Retype each record below word for word. Leave the pictures out.

==== Entries shown ====

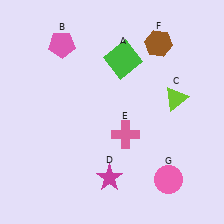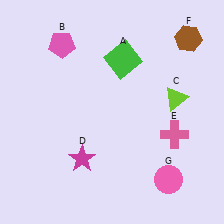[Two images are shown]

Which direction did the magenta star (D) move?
The magenta star (D) moved up and to the left.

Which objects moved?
The objects that moved are: the magenta star (D), the pink cross (E), the brown hexagon (F).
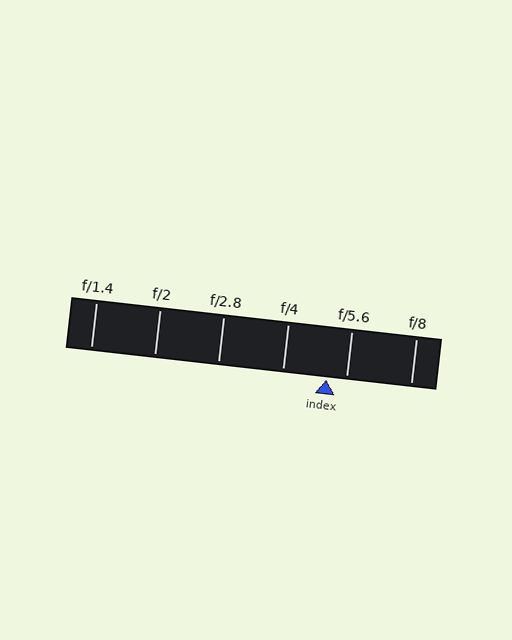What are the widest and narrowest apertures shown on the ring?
The widest aperture shown is f/1.4 and the narrowest is f/8.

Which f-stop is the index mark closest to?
The index mark is closest to f/5.6.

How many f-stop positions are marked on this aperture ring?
There are 6 f-stop positions marked.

====

Finished answer ->
[Two images are shown]

Which direction did the magenta star (D) move?
The magenta star (D) moved up and to the left.

Which objects moved?
The objects that moved are: the magenta star (D), the pink cross (E), the brown hexagon (F).
What are the widest and narrowest apertures shown on the ring?
The widest aperture shown is f/1.4 and the narrowest is f/8.

Which f-stop is the index mark closest to?
The index mark is closest to f/5.6.

How many f-stop positions are marked on this aperture ring?
There are 6 f-stop positions marked.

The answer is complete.